**TASK BRIEF**: Reproduce exactly the lines below from the one containing "Are the yellow diamond and the cyan" through the one containing "[3 frames are shown]", including both, and nothing else.

**RECORD LIST**:
================

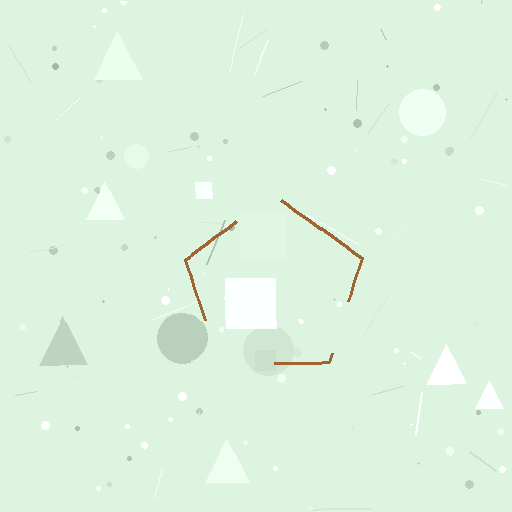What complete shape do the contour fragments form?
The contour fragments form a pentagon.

================

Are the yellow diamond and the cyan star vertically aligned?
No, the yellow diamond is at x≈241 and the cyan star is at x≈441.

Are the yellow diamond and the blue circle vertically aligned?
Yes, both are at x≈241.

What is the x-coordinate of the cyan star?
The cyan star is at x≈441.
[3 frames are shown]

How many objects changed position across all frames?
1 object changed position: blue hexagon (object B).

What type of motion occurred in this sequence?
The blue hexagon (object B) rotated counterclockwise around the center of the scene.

================

**EXERCISE RESPONSE**:
Are the yellow diamond and the cyan star vertically aligned?
No, the yellow diamond is at x≈241 and the cyan star is at x≈441.

Are the yellow diamond and the blue circle vertically aligned?
Yes, both are at x≈241.

What is the x-coordinate of the cyan star?
The cyan star is at x≈441.
[3 frames are shown]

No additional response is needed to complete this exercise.